WHAT IS BEING ASKED →
Extract every entry word for word. Skip the pictures.

RECORDS FOR THE EXERCISE →
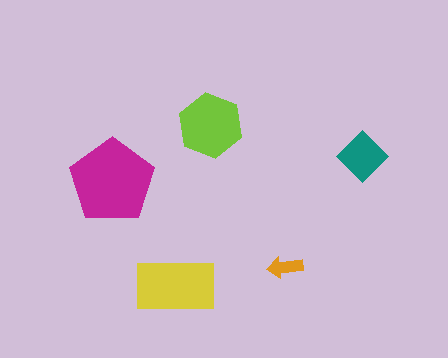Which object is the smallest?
The orange arrow.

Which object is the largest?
The magenta pentagon.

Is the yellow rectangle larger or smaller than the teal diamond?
Larger.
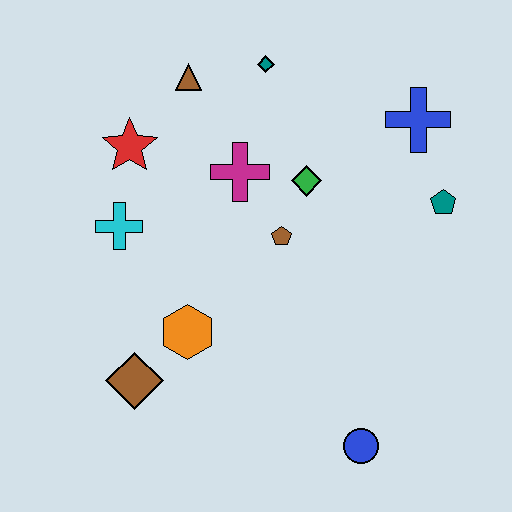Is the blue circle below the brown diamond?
Yes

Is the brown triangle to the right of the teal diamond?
No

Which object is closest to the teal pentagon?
The blue cross is closest to the teal pentagon.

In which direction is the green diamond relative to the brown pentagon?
The green diamond is above the brown pentagon.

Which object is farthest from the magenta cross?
The blue circle is farthest from the magenta cross.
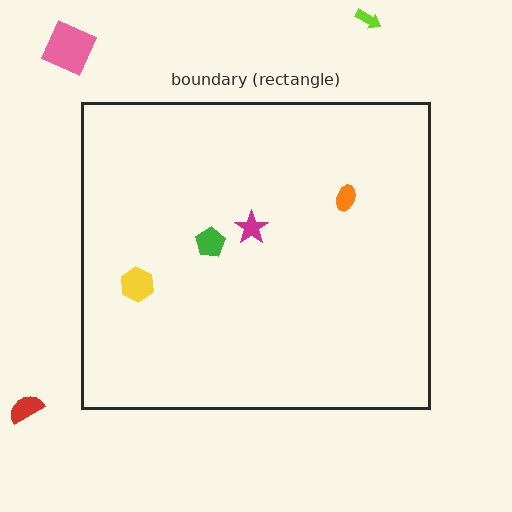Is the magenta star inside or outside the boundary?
Inside.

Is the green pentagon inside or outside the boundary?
Inside.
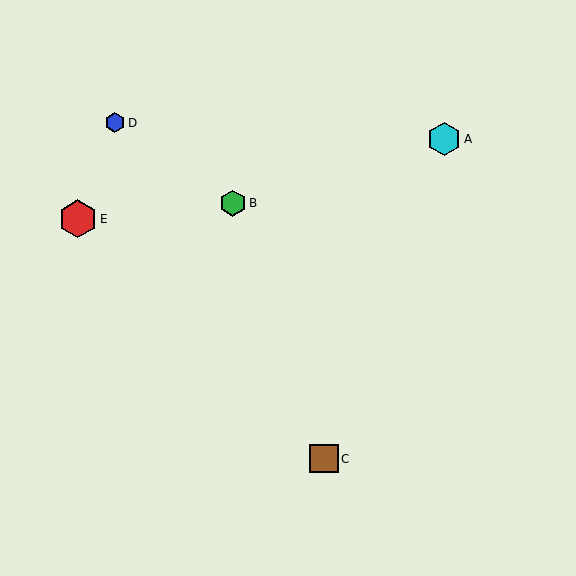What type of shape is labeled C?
Shape C is a brown square.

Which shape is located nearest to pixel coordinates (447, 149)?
The cyan hexagon (labeled A) at (444, 139) is nearest to that location.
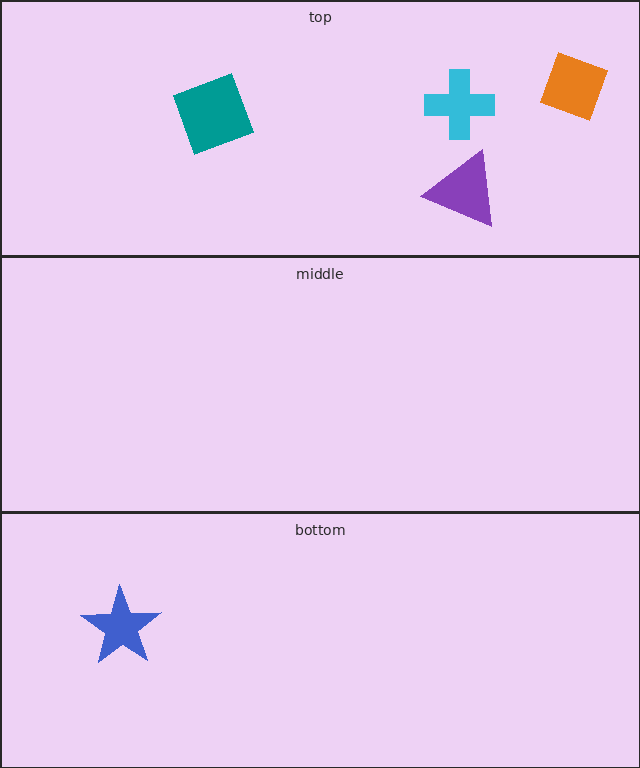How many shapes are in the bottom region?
1.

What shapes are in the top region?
The cyan cross, the teal diamond, the purple triangle, the orange square.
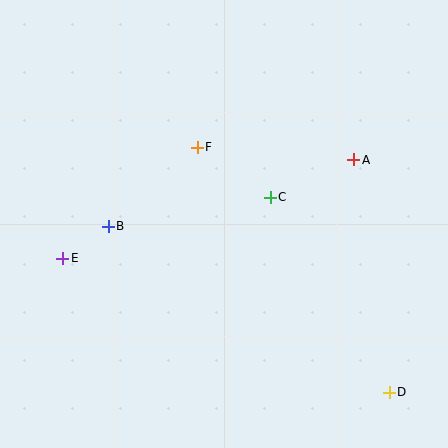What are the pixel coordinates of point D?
Point D is at (389, 392).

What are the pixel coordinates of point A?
Point A is at (354, 160).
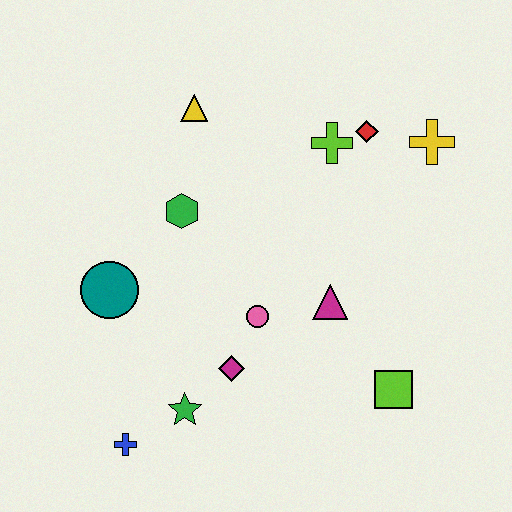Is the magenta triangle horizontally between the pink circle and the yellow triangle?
No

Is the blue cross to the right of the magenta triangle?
No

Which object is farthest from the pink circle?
The yellow cross is farthest from the pink circle.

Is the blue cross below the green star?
Yes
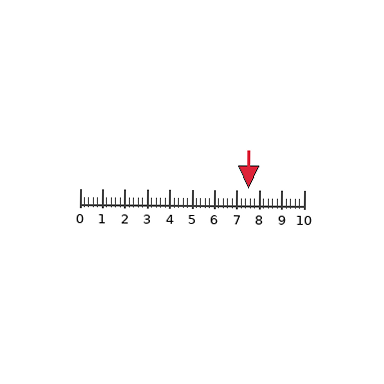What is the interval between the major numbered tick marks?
The major tick marks are spaced 1 units apart.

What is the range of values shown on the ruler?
The ruler shows values from 0 to 10.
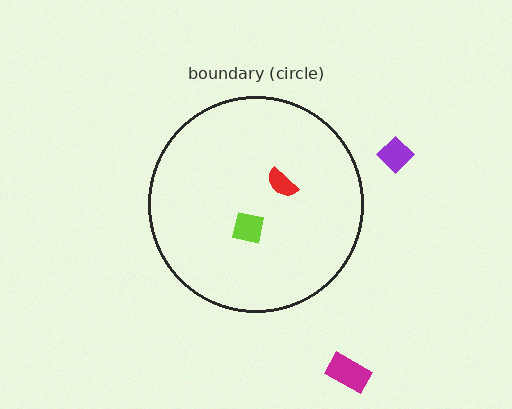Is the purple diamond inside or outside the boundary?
Outside.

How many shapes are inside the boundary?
2 inside, 2 outside.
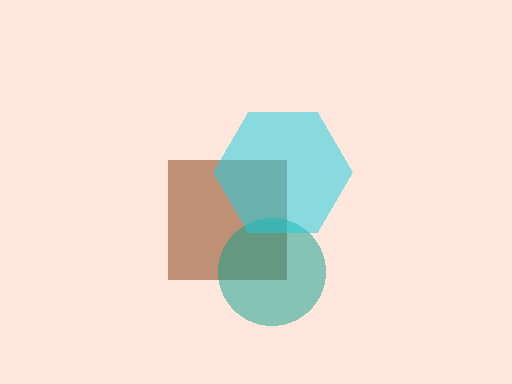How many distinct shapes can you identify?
There are 3 distinct shapes: a brown square, a teal circle, a cyan hexagon.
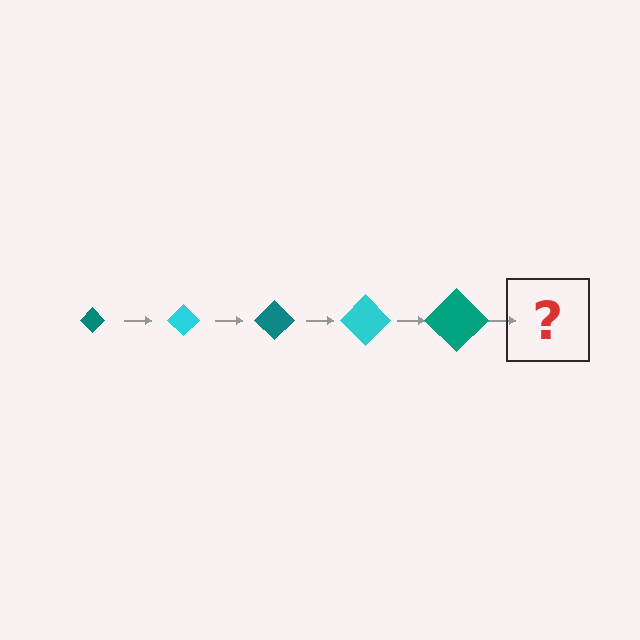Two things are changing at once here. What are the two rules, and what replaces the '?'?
The two rules are that the diamond grows larger each step and the color cycles through teal and cyan. The '?' should be a cyan diamond, larger than the previous one.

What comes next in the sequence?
The next element should be a cyan diamond, larger than the previous one.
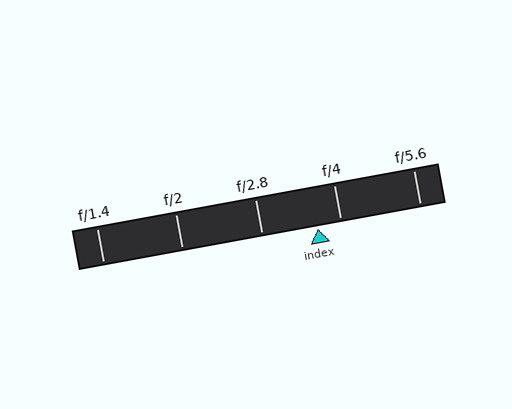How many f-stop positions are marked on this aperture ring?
There are 5 f-stop positions marked.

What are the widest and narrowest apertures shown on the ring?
The widest aperture shown is f/1.4 and the narrowest is f/5.6.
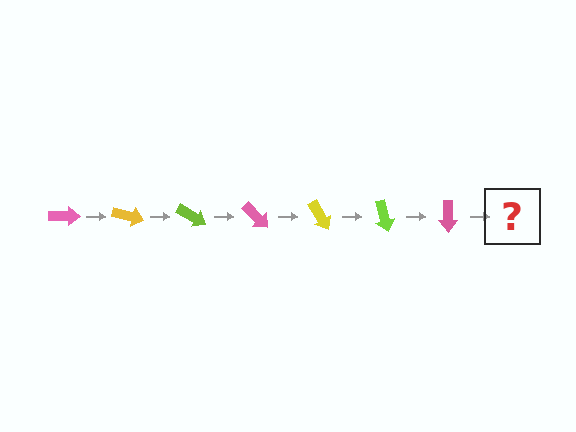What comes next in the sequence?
The next element should be a yellow arrow, rotated 105 degrees clockwise from the start.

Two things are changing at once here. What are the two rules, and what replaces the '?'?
The two rules are that it rotates 15 degrees clockwise each step and the color cycles through pink, yellow, and lime. The '?' should be a yellow arrow, rotated 105 degrees clockwise from the start.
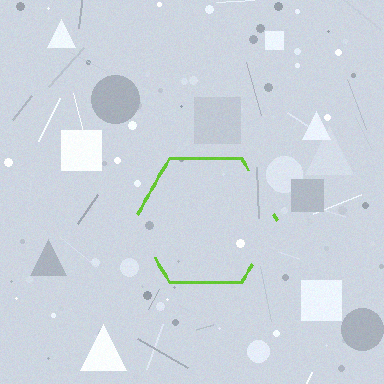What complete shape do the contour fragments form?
The contour fragments form a hexagon.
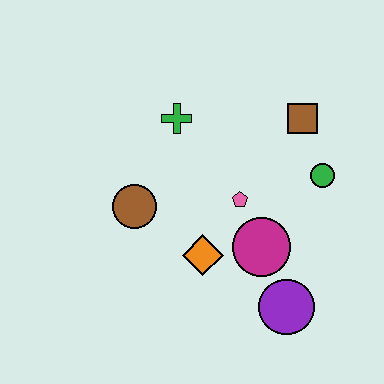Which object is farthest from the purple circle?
The green cross is farthest from the purple circle.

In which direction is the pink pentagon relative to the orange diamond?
The pink pentagon is above the orange diamond.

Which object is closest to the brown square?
The green circle is closest to the brown square.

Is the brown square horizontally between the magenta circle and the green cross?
No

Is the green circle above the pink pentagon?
Yes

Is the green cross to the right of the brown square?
No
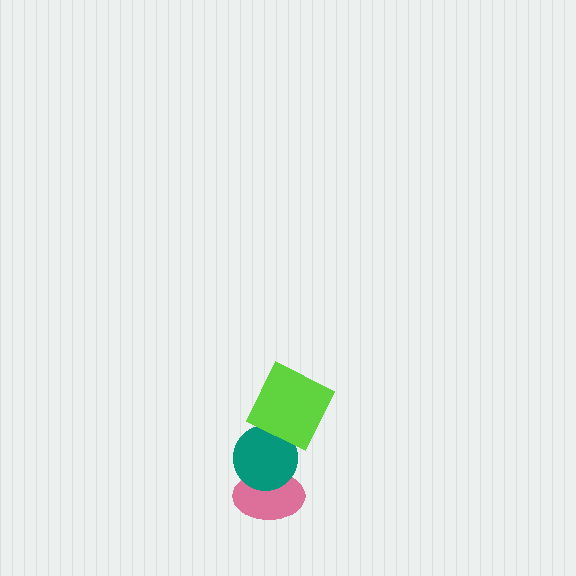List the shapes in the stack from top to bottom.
From top to bottom: the lime square, the teal circle, the pink ellipse.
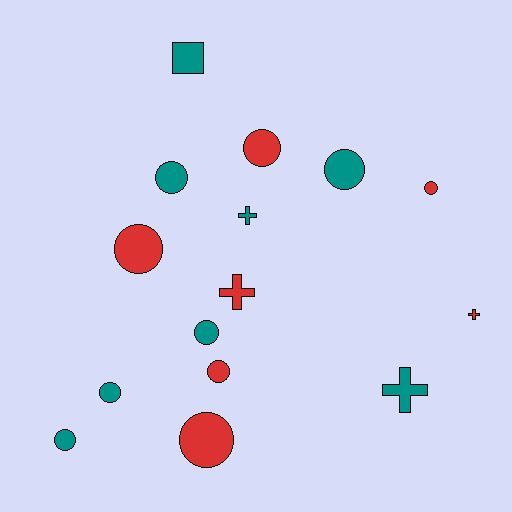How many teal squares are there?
There is 1 teal square.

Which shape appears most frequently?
Circle, with 10 objects.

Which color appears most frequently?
Teal, with 8 objects.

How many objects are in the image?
There are 15 objects.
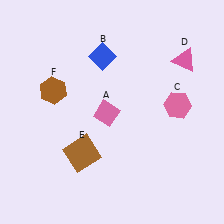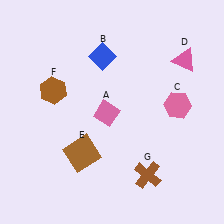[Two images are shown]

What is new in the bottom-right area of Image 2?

RESULT OF THE TASK →
Which object is the smallest?
The orange arrow.

Which object is the largest?
The magenta pentagon.

Is the yellow rectangle larger or smaller than the teal diamond?
Larger.
Is the blue circle below the brown diamond?
Yes

Is the brown triangle to the right of the teal diamond?
No

Which object is closest to the teal pentagon?
The blue cross is closest to the teal pentagon.

In which direction is the green diamond relative to the brown pentagon?
The green diamond is above the brown pentagon.

Which object is farthest from the magenta cross?
The blue circle is farthest from the magenta cross.
Is the magenta star inside or outside the boundary?
Inside.

Is the green pentagon inside or outside the boundary?
Inside.
What type of shape is labeled C?
Shape C is a brown square.

Which shape is located nearest to pixel coordinates (447, 149)?
The cyan hexagon (labeled A) at (444, 139) is nearest to that location.
How many shapes are in the bottom region?
1.

What shapes are in the top region?
The cyan cross, the teal diamond, the purple triangle, the orange square.
What are the pixel coordinates of point D?
Point D is at (389, 392).

What are the pixel coordinates of point A?
Point A is at (354, 160).
Is the magenta triangle horizontally between the pink circle and the yellow triangle?
No

Is the blue cross to the right of the magenta triangle?
No

Which object is farthest from the pink circle?
The yellow cross is farthest from the pink circle.

Is the blue cross below the green star?
Yes
What is the interval between the major numbered tick marks?
The major tick marks are spaced 1 units apart.

What is the range of values shown on the ruler?
The ruler shows values from 0 to 10.
Is the purple diamond inside or outside the boundary?
Outside.

How many shapes are inside the boundary?
2 inside, 2 outside.
How many distinct shapes can you identify?
There are 3 distinct shapes: a brown square, a teal circle, a cyan hexagon.
Two things are changing at once here. What are the two rules, and what replaces the '?'?
The two rules are that the diamond grows larger each step and the color cycles through teal and cyan. The '?' should be a cyan diamond, larger than the previous one.

What comes next in the sequence?
The next element should be a cyan diamond, larger than the previous one.
How many f-stop positions are marked on this aperture ring?
There are 5 f-stop positions marked.

What are the widest and narrowest apertures shown on the ring?
The widest aperture shown is f/1.4 and the narrowest is f/5.6.
What comes next in the sequence?
The next element should be a yellow arrow, rotated 105 degrees clockwise from the start.

Two things are changing at once here. What are the two rules, and what replaces the '?'?
The two rules are that it rotates 15 degrees clockwise each step and the color cycles through pink, yellow, and lime. The '?' should be a yellow arrow, rotated 105 degrees clockwise from the start.
What complete shape do the contour fragments form?
The contour fragments form a hexagon.
Which object is farthest from the purple circle?
The green cross is farthest from the purple circle.

In which direction is the pink pentagon relative to the orange diamond?
The pink pentagon is above the orange diamond.

Which object is closest to the brown square?
The green circle is closest to the brown square.

Is the brown square horizontally between the magenta circle and the green cross?
No

Is the green circle above the pink pentagon?
Yes

Is the green cross to the right of the brown square?
No
List the shapes in the stack from top to bottom.
From top to bottom: the lime square, the teal circle, the pink ellipse.
How many teal squares are there?
There is 1 teal square.

Which shape appears most frequently?
Circle, with 10 objects.

Which color appears most frequently?
Teal, with 8 objects.

How many objects are in the image?
There are 15 objects.
[Two images are shown]

What is new in the bottom-right area of Image 2?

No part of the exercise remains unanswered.